>> Start INPUT

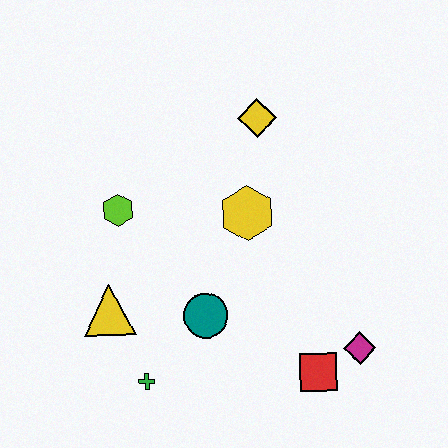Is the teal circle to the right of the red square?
No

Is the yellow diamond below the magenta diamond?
No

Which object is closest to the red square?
The magenta diamond is closest to the red square.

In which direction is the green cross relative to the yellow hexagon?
The green cross is below the yellow hexagon.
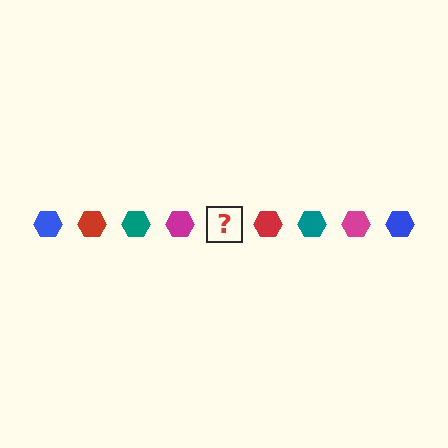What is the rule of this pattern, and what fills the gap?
The rule is that the pattern cycles through blue, red, teal, magenta hexagons. The gap should be filled with a blue hexagon.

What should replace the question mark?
The question mark should be replaced with a blue hexagon.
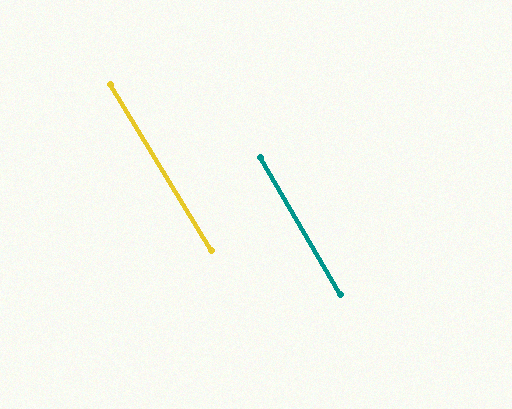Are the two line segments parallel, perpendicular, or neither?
Parallel — their directions differ by only 0.6°.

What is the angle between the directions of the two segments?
Approximately 1 degree.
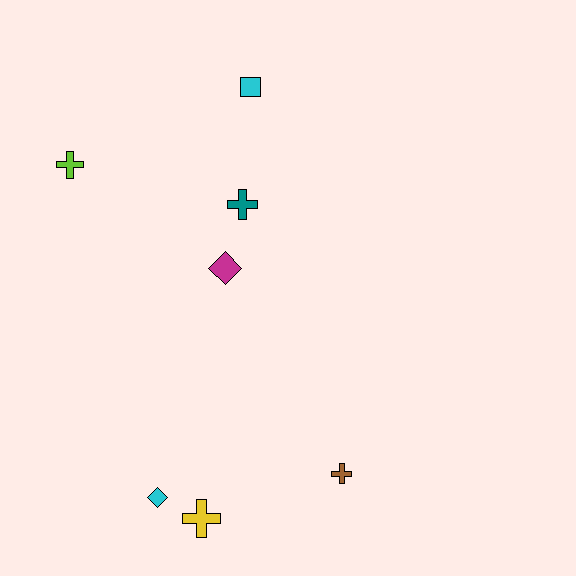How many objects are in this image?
There are 7 objects.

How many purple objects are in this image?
There are no purple objects.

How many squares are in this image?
There is 1 square.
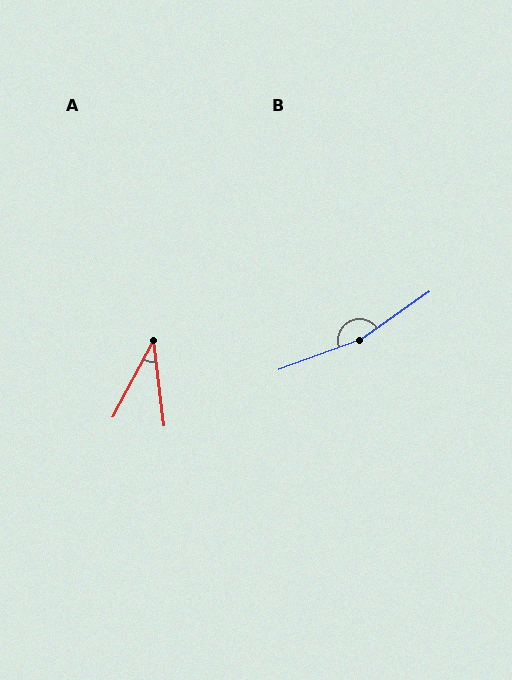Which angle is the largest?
B, at approximately 165 degrees.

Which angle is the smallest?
A, at approximately 35 degrees.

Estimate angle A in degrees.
Approximately 35 degrees.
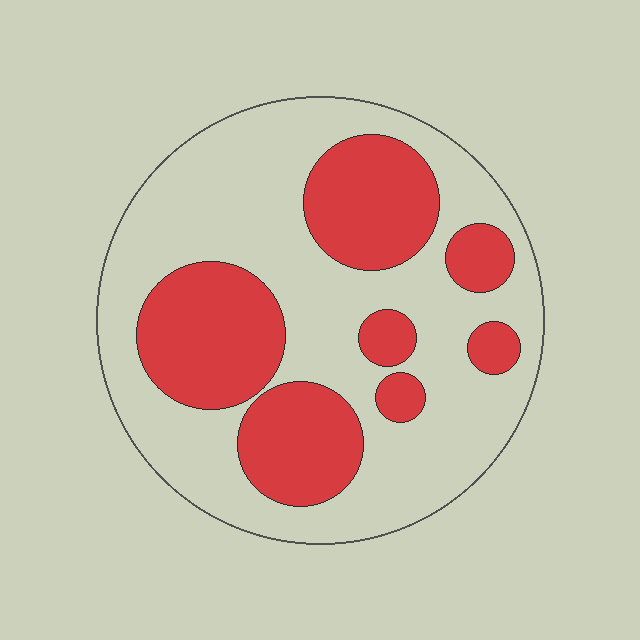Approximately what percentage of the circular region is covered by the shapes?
Approximately 35%.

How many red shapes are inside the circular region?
7.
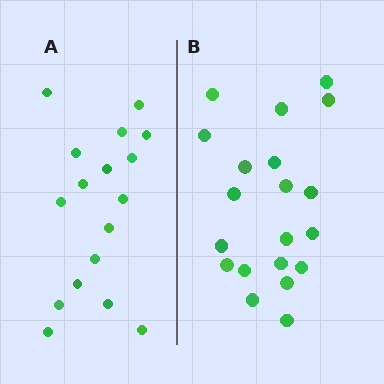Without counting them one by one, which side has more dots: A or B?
Region B (the right region) has more dots.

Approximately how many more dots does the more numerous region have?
Region B has just a few more — roughly 2 or 3 more dots than region A.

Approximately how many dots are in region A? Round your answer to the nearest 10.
About 20 dots. (The exact count is 17, which rounds to 20.)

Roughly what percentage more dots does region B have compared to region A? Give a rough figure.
About 20% more.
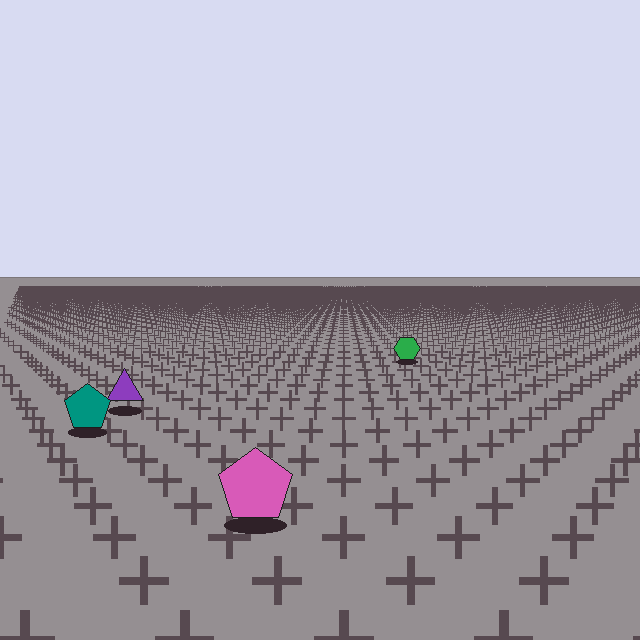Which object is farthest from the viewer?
The green hexagon is farthest from the viewer. It appears smaller and the ground texture around it is denser.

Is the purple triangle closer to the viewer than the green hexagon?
Yes. The purple triangle is closer — you can tell from the texture gradient: the ground texture is coarser near it.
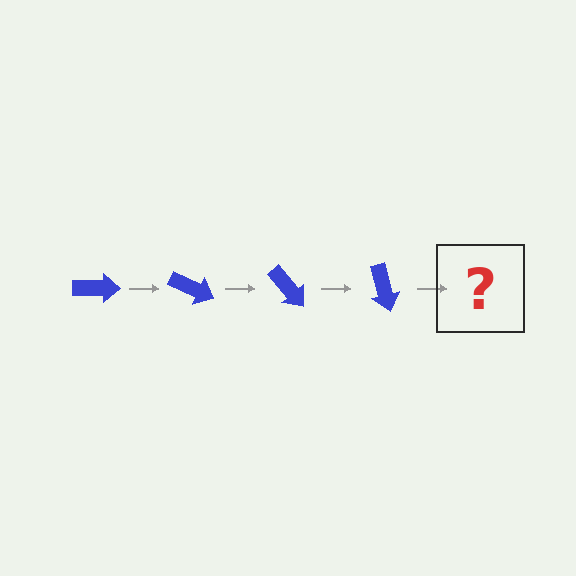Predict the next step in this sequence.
The next step is a blue arrow rotated 100 degrees clockwise.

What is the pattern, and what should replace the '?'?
The pattern is that the arrow rotates 25 degrees clockwise each step. The '?' should be a blue arrow rotated 100 degrees clockwise.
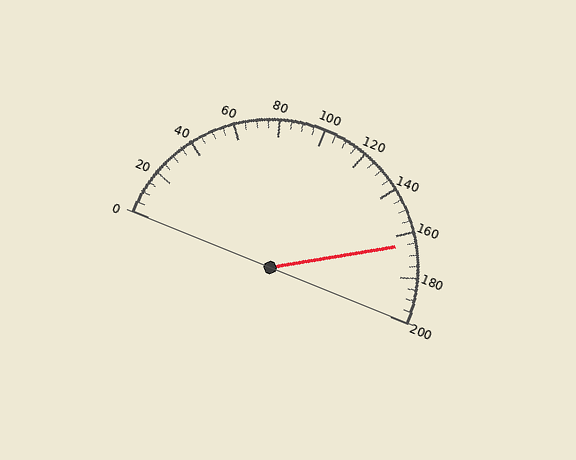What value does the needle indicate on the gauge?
The needle indicates approximately 165.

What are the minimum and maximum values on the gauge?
The gauge ranges from 0 to 200.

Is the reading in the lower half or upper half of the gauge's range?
The reading is in the upper half of the range (0 to 200).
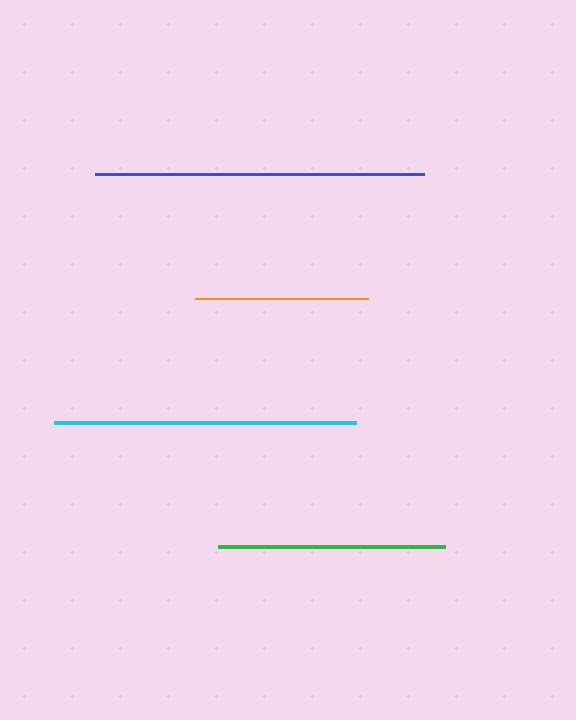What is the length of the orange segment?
The orange segment is approximately 174 pixels long.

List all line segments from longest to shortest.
From longest to shortest: blue and cyan (about equal), green, orange.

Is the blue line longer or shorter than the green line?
The blue line is longer than the green line.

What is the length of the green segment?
The green segment is approximately 226 pixels long.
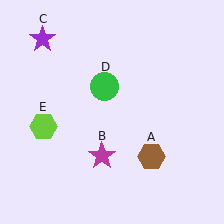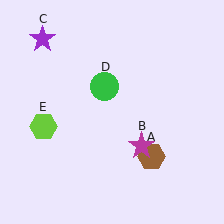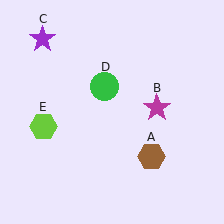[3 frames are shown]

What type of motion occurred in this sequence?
The magenta star (object B) rotated counterclockwise around the center of the scene.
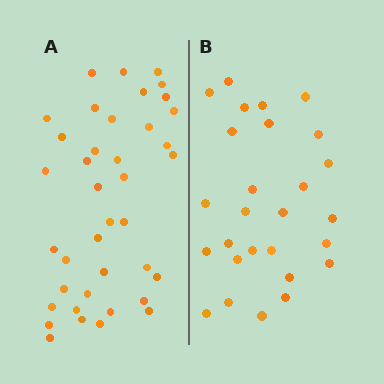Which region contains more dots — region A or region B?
Region A (the left region) has more dots.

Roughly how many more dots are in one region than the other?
Region A has roughly 12 or so more dots than region B.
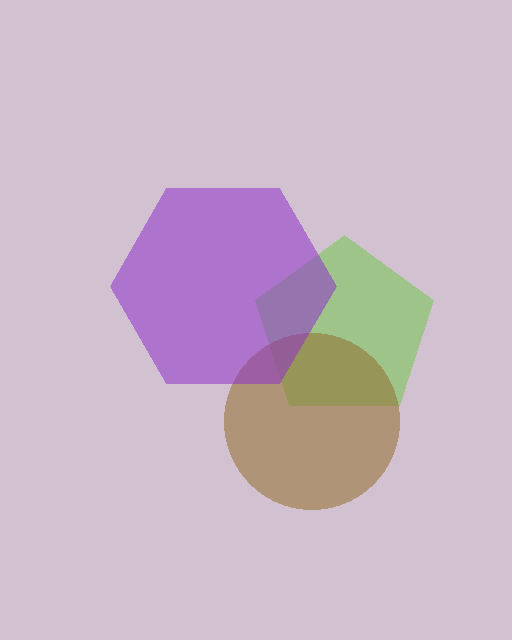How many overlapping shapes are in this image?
There are 3 overlapping shapes in the image.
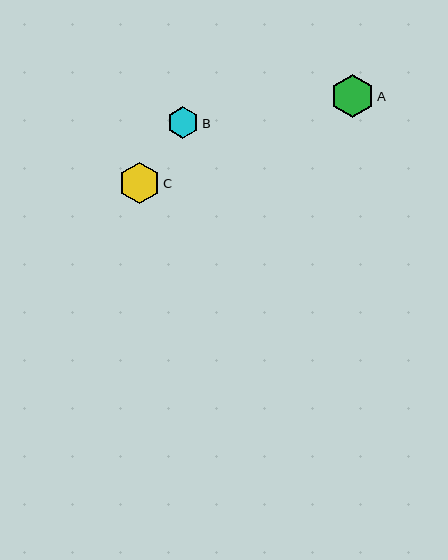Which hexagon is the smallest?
Hexagon B is the smallest with a size of approximately 32 pixels.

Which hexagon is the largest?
Hexagon A is the largest with a size of approximately 44 pixels.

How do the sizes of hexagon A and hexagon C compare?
Hexagon A and hexagon C are approximately the same size.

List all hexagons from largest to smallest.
From largest to smallest: A, C, B.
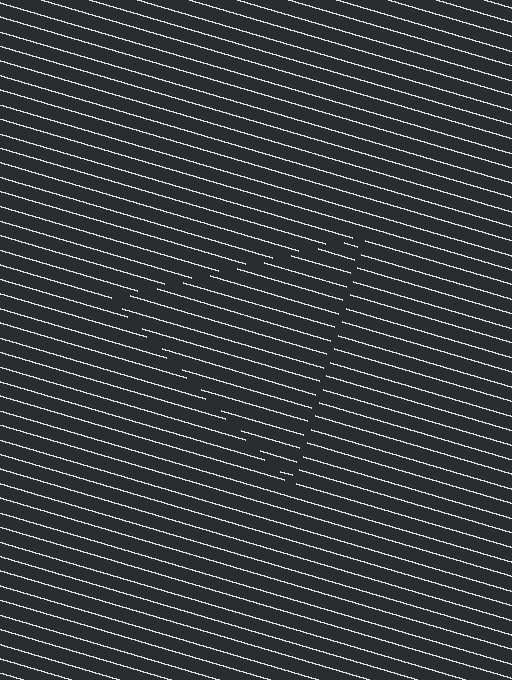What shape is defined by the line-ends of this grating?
An illusory triangle. The interior of the shape contains the same grating, shifted by half a period — the contour is defined by the phase discontinuity where line-ends from the inner and outer gratings abut.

>> End INPUT

> _TO BE DONE_: Repeat the entries exactly. Pictures are excluded from the copy.

> _ANSWER TO THE TASK_:
Is the teal circle to the right of the red square?
No

Is the yellow diamond below the magenta diamond?
No

Which object is closest to the red square?
The magenta diamond is closest to the red square.

In which direction is the green cross relative to the yellow hexagon?
The green cross is below the yellow hexagon.
What is the rule of this pattern, and what fills the gap?
The rule is that the pattern cycles through blue, red, teal, magenta hexagons. The gap should be filled with a blue hexagon.

What should replace the question mark?
The question mark should be replaced with a blue hexagon.
Are the two line segments parallel, perpendicular, or neither?
Parallel — their directions differ by only 0.6°.

What is the angle between the directions of the two segments?
Approximately 1 degree.
How many objects are in this image?
There are 7 objects.

How many purple objects are in this image?
There are no purple objects.

How many squares are in this image?
There is 1 square.
Which angle is the largest?
B, at approximately 165 degrees.

Which angle is the smallest?
A, at approximately 35 degrees.

Estimate angle A in degrees.
Approximately 35 degrees.
Approximately what percentage of the circular region is covered by the shapes?
Approximately 35%.

How many red shapes are inside the circular region?
7.
Without counting them one by one, which side has more dots: A or B?
Region B (the right region) has more dots.

Approximately how many more dots does the more numerous region have?
Region B has just a few more — roughly 2 or 3 more dots than region A.

Approximately how many dots are in region A? Round your answer to the nearest 10.
About 20 dots. (The exact count is 17, which rounds to 20.)

Roughly what percentage more dots does region B have compared to region A? Give a rough figure.
About 20% more.
Which object is farthest from the viewer?
The green hexagon is farthest from the viewer. It appears smaller and the ground texture around it is denser.

Is the purple triangle closer to the viewer than the green hexagon?
Yes. The purple triangle is closer — you can tell from the texture gradient: the ground texture is coarser near it.
Predict the next step in this sequence.
The next step is a blue arrow rotated 100 degrees clockwise.

What is the pattern, and what should replace the '?'?
The pattern is that the arrow rotates 25 degrees clockwise each step. The '?' should be a blue arrow rotated 100 degrees clockwise.
What value does the needle indicate on the gauge?
The needle indicates approximately 165.

What are the minimum and maximum values on the gauge?
The gauge ranges from 0 to 200.

Is the reading in the lower half or upper half of the gauge's range?
The reading is in the upper half of the range (0 to 200).
What is the length of the orange segment?
The orange segment is approximately 174 pixels long.

List all line segments from longest to shortest.
From longest to shortest: blue and cyan (about equal), green, orange.

Is the blue line longer or shorter than the green line?
The blue line is longer than the green line.

What is the length of the green segment?
The green segment is approximately 226 pixels long.
[3 frames are shown]

What type of motion occurred in this sequence?
The magenta star (object B) rotated counterclockwise around the center of the scene.
Which region contains more dots — region A or region B?
Region A (the left region) has more dots.

Roughly how many more dots are in one region than the other?
Region A has roughly 12 or so more dots than region B.
How many overlapping shapes are in this image?
There are 3 overlapping shapes in the image.
Which hexagon is the smallest?
Hexagon B is the smallest with a size of approximately 32 pixels.

Which hexagon is the largest?
Hexagon A is the largest with a size of approximately 44 pixels.

How do the sizes of hexagon A and hexagon C compare?
Hexagon A and hexagon C are approximately the same size.

List all hexagons from largest to smallest.
From largest to smallest: A, C, B.
What shape is defined by the line-ends of this grating?
An illusory triangle. The interior of the shape contains the same grating, shifted by half a period — the contour is defined by the phase discontinuity where line-ends from the inner and outer gratings abut.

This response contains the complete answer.